--- Material ---
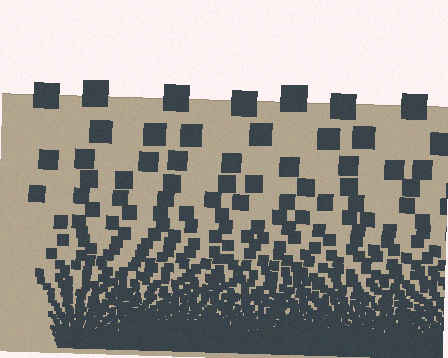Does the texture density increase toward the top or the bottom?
Density increases toward the bottom.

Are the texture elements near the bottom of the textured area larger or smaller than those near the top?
Smaller. The gradient is inverted — elements near the bottom are smaller and denser.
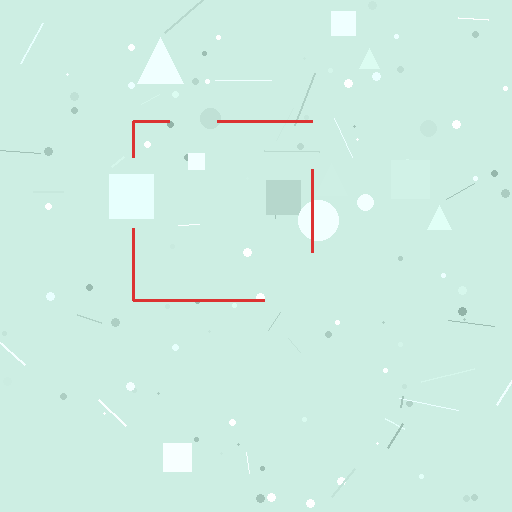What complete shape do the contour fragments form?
The contour fragments form a square.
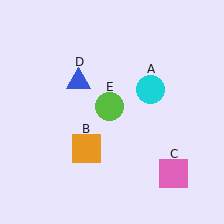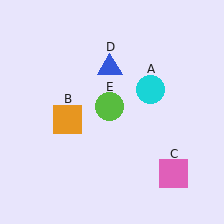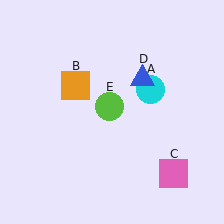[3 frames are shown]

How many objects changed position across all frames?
2 objects changed position: orange square (object B), blue triangle (object D).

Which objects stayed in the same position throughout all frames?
Cyan circle (object A) and pink square (object C) and lime circle (object E) remained stationary.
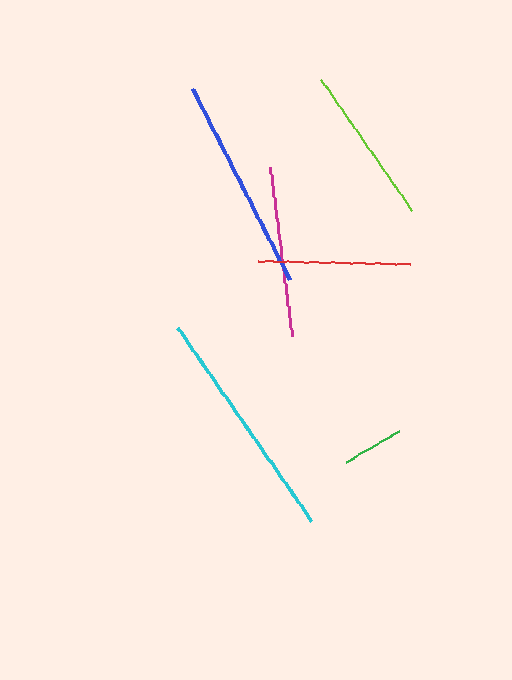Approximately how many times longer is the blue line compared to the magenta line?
The blue line is approximately 1.3 times the length of the magenta line.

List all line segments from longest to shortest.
From longest to shortest: cyan and blue (about equal), magenta and lime (about equal), red, green.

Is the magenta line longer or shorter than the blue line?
The blue line is longer than the magenta line.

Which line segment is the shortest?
The green line is the shortest at approximately 63 pixels.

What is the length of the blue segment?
The blue segment is approximately 215 pixels long.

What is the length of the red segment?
The red segment is approximately 152 pixels long.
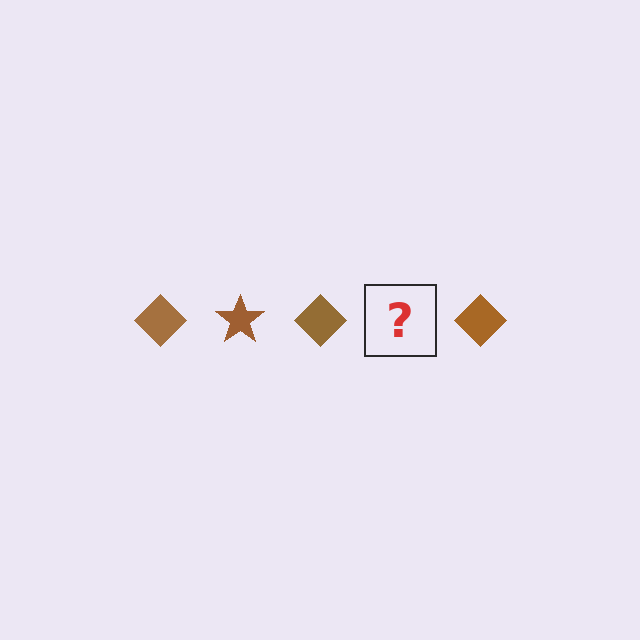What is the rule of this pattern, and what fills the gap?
The rule is that the pattern cycles through diamond, star shapes in brown. The gap should be filled with a brown star.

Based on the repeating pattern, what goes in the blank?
The blank should be a brown star.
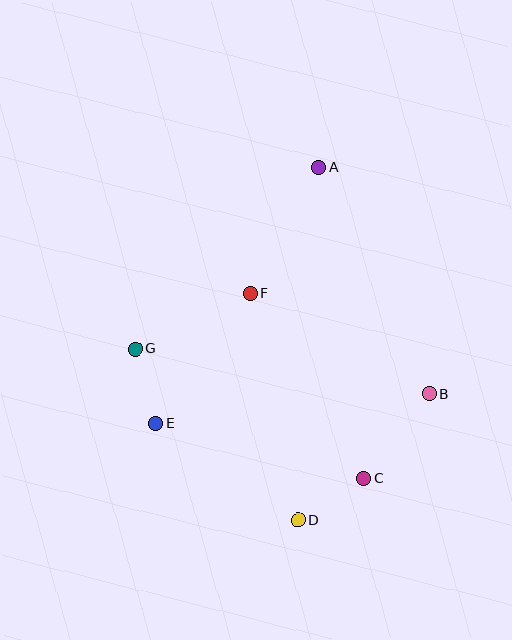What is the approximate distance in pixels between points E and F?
The distance between E and F is approximately 160 pixels.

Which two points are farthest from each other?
Points A and D are farthest from each other.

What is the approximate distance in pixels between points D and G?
The distance between D and G is approximately 236 pixels.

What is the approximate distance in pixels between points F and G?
The distance between F and G is approximately 127 pixels.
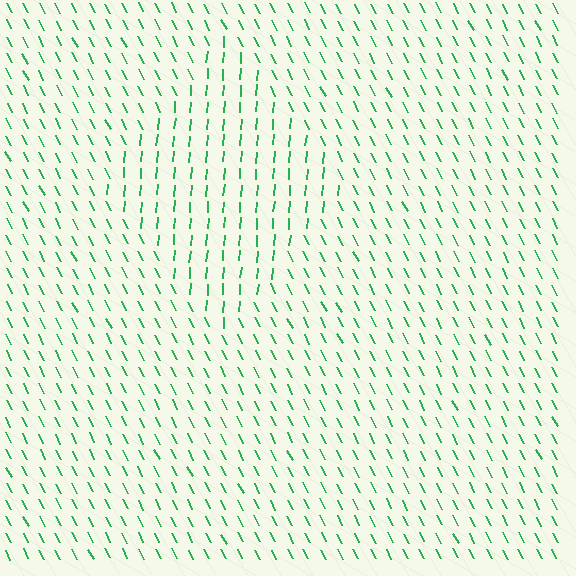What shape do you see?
I see a diamond.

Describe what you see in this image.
The image is filled with small green line segments. A diamond region in the image has lines oriented differently from the surrounding lines, creating a visible texture boundary.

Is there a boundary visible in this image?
Yes, there is a texture boundary formed by a change in line orientation.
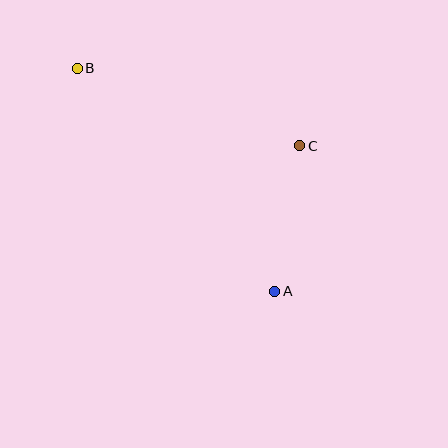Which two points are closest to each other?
Points A and C are closest to each other.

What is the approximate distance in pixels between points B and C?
The distance between B and C is approximately 235 pixels.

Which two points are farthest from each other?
Points A and B are farthest from each other.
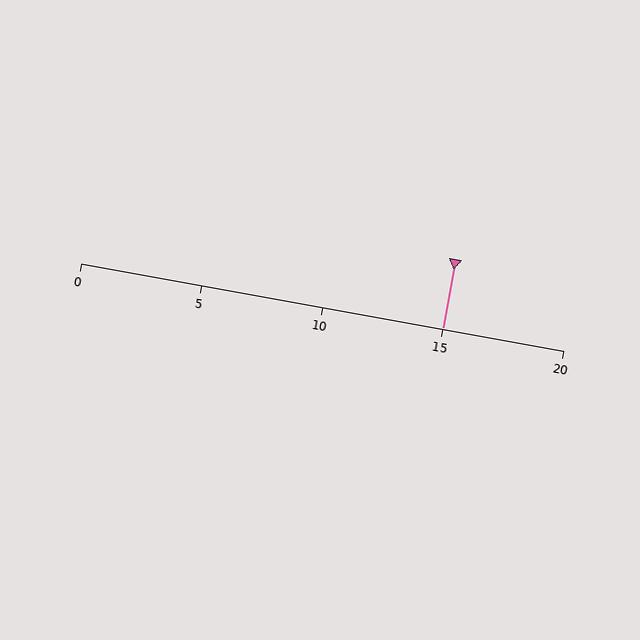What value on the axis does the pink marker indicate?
The marker indicates approximately 15.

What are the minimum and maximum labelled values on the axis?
The axis runs from 0 to 20.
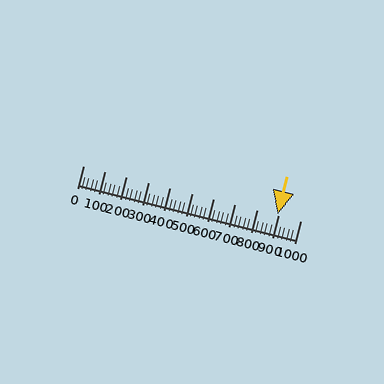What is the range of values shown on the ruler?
The ruler shows values from 0 to 1000.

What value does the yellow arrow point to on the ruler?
The yellow arrow points to approximately 895.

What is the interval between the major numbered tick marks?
The major tick marks are spaced 100 units apart.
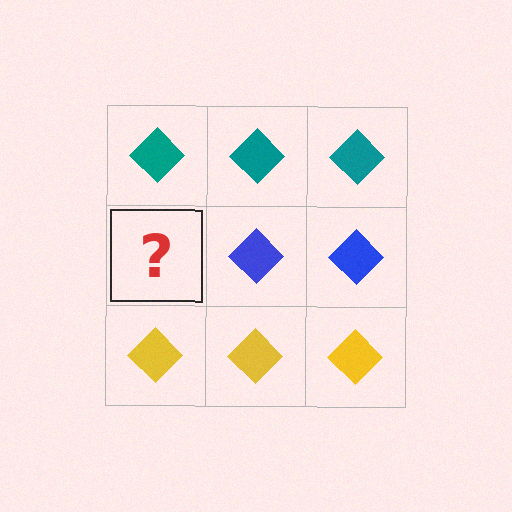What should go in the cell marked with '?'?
The missing cell should contain a blue diamond.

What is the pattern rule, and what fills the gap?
The rule is that each row has a consistent color. The gap should be filled with a blue diamond.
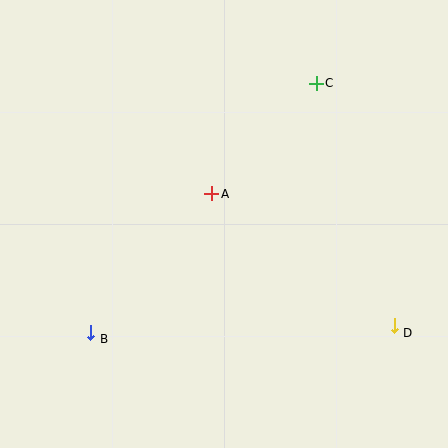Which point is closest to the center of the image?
Point A at (212, 194) is closest to the center.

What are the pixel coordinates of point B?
Point B is at (91, 339).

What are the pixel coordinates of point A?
Point A is at (212, 194).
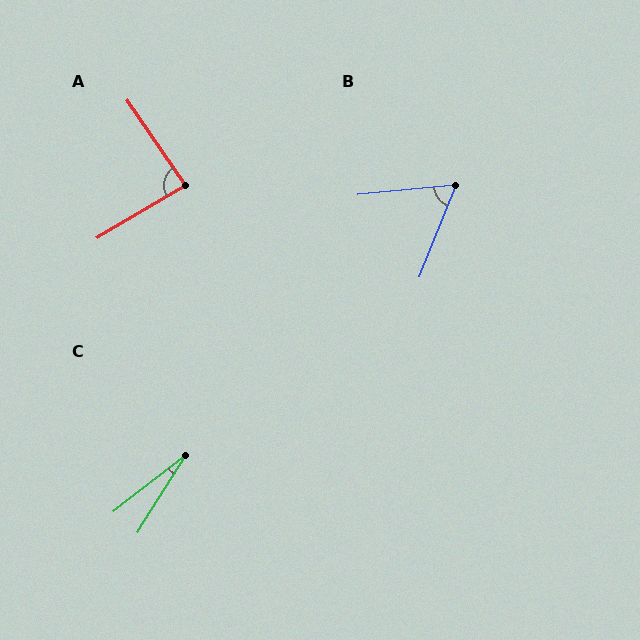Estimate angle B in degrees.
Approximately 63 degrees.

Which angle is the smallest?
C, at approximately 20 degrees.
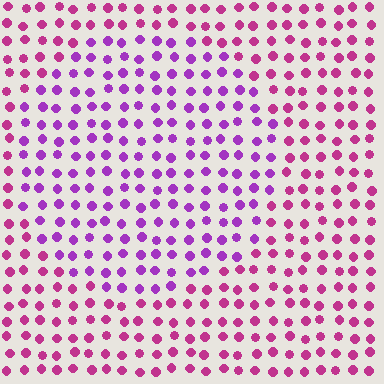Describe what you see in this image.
The image is filled with small magenta elements in a uniform arrangement. A circle-shaped region is visible where the elements are tinted to a slightly different hue, forming a subtle color boundary.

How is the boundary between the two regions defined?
The boundary is defined purely by a slight shift in hue (about 34 degrees). Spacing, size, and orientation are identical on both sides.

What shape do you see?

--- Goal of the exercise ---
Quote the material exactly. Pictures stay out.

--- Output of the exercise ---
Does the texture density increase toward the top or the bottom?
Density increases toward the bottom.

Are the texture elements near the bottom of the textured area larger or smaller than those near the top?
Smaller. The gradient is inverted — elements near the bottom are smaller and denser.
What complete shape do the contour fragments form?
The contour fragments form a square.
[3 frames are shown]

How many objects changed position across all frames?
2 objects changed position: orange square (object B), blue triangle (object D).

Which objects stayed in the same position throughout all frames?
Cyan circle (object A) and pink square (object C) and lime circle (object E) remained stationary.
Approximately how many times longer is the blue line compared to the magenta line?
The blue line is approximately 1.3 times the length of the magenta line.

List all line segments from longest to shortest.
From longest to shortest: cyan and blue (about equal), magenta and lime (about equal), red, green.

Is the magenta line longer or shorter than the blue line?
The blue line is longer than the magenta line.

Which line segment is the shortest?
The green line is the shortest at approximately 63 pixels.

What is the length of the blue segment?
The blue segment is approximately 215 pixels long.

What is the length of the red segment?
The red segment is approximately 152 pixels long.
What is the rule of this pattern, and what fills the gap?
The rule is that the pattern cycles through diamond, star shapes in brown. The gap should be filled with a brown star.

Based on the repeating pattern, what goes in the blank?
The blank should be a brown star.
What is the approximate distance in pixels between points E and F?
The distance between E and F is approximately 160 pixels.

Which two points are farthest from each other?
Points A and D are farthest from each other.

What is the approximate distance in pixels between points D and G?
The distance between D and G is approximately 236 pixels.

What is the approximate distance in pixels between points F and G?
The distance between F and G is approximately 127 pixels.
What shape do you see?
I see a diamond.

Describe what you see in this image.
The image is filled with small green line segments. A diamond region in the image has lines oriented differently from the surrounding lines, creating a visible texture boundary.

Is there a boundary visible in this image?
Yes, there is a texture boundary formed by a change in line orientation.
Which two points are closest to each other?
Points A and C are closest to each other.

What is the approximate distance in pixels between points B and C?
The distance between B and C is approximately 235 pixels.

Which two points are farthest from each other?
Points A and B are farthest from each other.
What value on the axis does the pink marker indicate?
The marker indicates approximately 15.

What are the minimum and maximum labelled values on the axis?
The axis runs from 0 to 20.
What is the range of values shown on the ruler?
The ruler shows values from 0 to 1000.

What value does the yellow arrow point to on the ruler?
The yellow arrow points to approximately 895.

What is the interval between the major numbered tick marks?
The major tick marks are spaced 100 units apart.
What should go in the cell marked with '?'?
The missing cell should contain a blue diamond.

What is the pattern rule, and what fills the gap?
The rule is that each row has a consistent color. The gap should be filled with a blue diamond.
Which point is closest to the center of the image?
Point A at (212, 194) is closest to the center.

What are the pixel coordinates of point B?
Point B is at (91, 339).

What are the pixel coordinates of point A?
Point A is at (212, 194).
Estimate angle B in degrees.
Approximately 63 degrees.

Which angle is the smallest?
C, at approximately 20 degrees.
Describe what you see in this image.
The image is filled with small magenta elements in a uniform arrangement. A circle-shaped region is visible where the elements are tinted to a slightly different hue, forming a subtle color boundary.

How is the boundary between the two regions defined?
The boundary is defined purely by a slight shift in hue (about 34 degrees). Spacing, size, and orientation are identical on both sides.

What shape do you see?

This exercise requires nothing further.